- **OBJECTIVE**
Write out the line with "In what direction" and every later line through the end of the data below, exactly as given, with no pictures in the copy.

——————

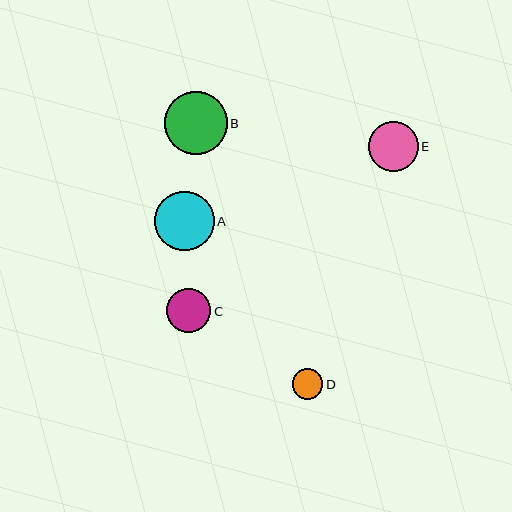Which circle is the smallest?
Circle D is the smallest with a size of approximately 30 pixels.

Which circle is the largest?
Circle B is the largest with a size of approximately 63 pixels.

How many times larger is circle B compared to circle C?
Circle B is approximately 1.4 times the size of circle C.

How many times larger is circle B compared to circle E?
Circle B is approximately 1.3 times the size of circle E.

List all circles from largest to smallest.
From largest to smallest: B, A, E, C, D.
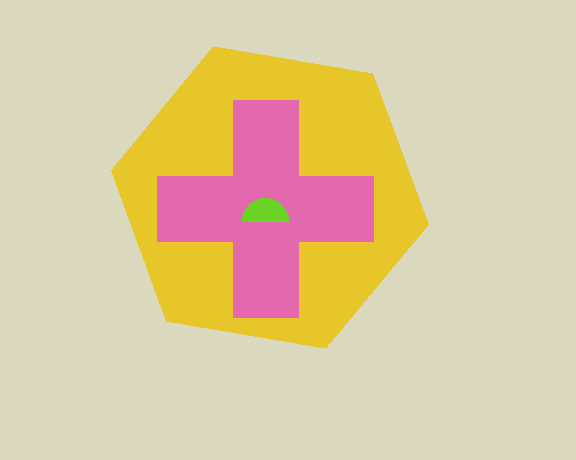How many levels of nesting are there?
3.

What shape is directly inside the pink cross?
The lime semicircle.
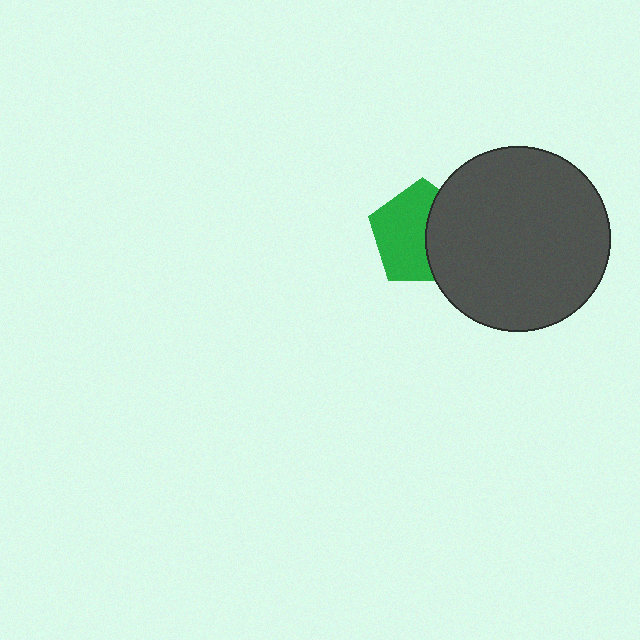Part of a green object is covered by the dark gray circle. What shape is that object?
It is a pentagon.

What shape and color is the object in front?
The object in front is a dark gray circle.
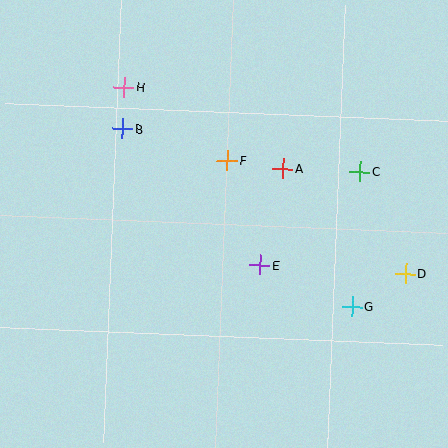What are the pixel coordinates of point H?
Point H is at (124, 87).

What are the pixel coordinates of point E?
Point E is at (260, 265).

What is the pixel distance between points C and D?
The distance between C and D is 111 pixels.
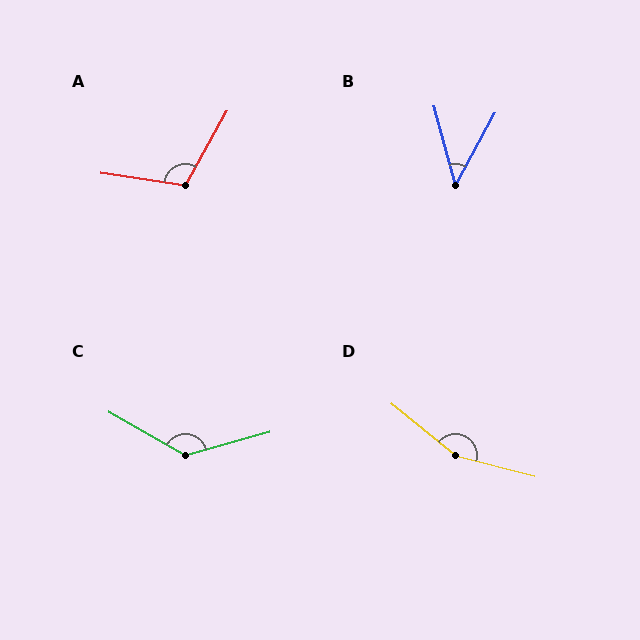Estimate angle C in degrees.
Approximately 135 degrees.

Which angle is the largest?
D, at approximately 156 degrees.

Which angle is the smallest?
B, at approximately 44 degrees.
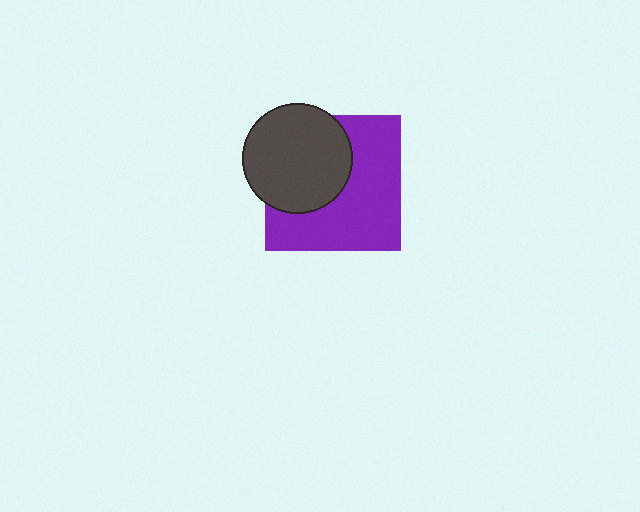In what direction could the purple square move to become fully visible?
The purple square could move toward the lower-right. That would shift it out from behind the dark gray circle entirely.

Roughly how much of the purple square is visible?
About half of it is visible (roughly 59%).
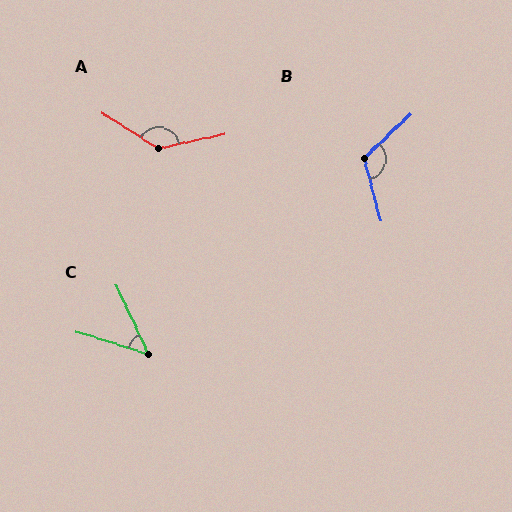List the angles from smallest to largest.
C (48°), B (118°), A (136°).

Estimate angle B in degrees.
Approximately 118 degrees.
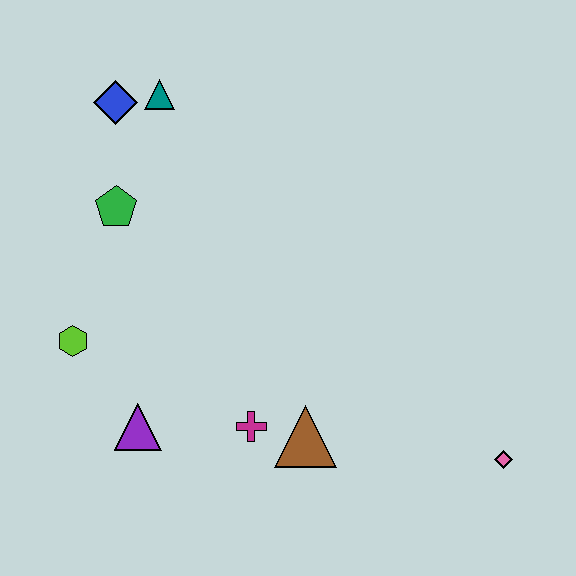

——————

- **PROBLEM SOLUTION**
In what direction could the purple square move to become fully visible?
The purple square could move toward the lower-right. That would shift it out from behind the dark gray circle entirely.

Roughly how much of the purple square is visible?
About half of it is visible (roughly 59%).
List the angles from smallest to largest.
C (48°), B (118°), A (136°).

Estimate angle B in degrees.
Approximately 118 degrees.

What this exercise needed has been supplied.